Data for the task |
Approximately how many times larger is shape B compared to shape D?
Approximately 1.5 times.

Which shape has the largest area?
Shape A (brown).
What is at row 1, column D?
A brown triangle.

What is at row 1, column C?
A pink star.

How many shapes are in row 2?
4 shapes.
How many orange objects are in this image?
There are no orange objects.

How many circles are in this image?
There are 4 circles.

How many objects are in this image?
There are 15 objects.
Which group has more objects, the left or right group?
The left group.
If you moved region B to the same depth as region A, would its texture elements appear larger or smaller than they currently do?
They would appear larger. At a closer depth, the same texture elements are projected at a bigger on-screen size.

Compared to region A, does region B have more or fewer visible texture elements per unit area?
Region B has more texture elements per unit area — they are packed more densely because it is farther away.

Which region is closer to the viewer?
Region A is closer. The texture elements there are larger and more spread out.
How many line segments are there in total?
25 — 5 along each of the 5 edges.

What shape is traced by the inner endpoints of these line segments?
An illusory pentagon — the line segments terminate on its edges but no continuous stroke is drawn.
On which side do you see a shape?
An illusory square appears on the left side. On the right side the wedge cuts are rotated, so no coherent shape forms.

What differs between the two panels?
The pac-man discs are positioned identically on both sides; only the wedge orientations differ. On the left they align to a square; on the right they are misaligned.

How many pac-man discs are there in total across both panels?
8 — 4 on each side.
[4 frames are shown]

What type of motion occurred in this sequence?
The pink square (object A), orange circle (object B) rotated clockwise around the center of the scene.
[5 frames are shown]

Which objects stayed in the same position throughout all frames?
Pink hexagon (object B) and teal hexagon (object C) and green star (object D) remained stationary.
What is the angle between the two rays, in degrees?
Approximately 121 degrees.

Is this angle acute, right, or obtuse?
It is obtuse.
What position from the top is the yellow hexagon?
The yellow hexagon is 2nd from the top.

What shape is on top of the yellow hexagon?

Stated task | Take the line that contains "What is the" and each line after it down to the last of the records, and retype them exactly; add nothing else.

Written answer |
What is the angle between the two rays, in degrees?
Approximately 121 degrees.

Is this angle acute, right, or obtuse?
It is obtuse.
What position from the top is the yellow hexagon?
The yellow hexagon is 2nd from the top.

What shape is on top of the yellow hexagon?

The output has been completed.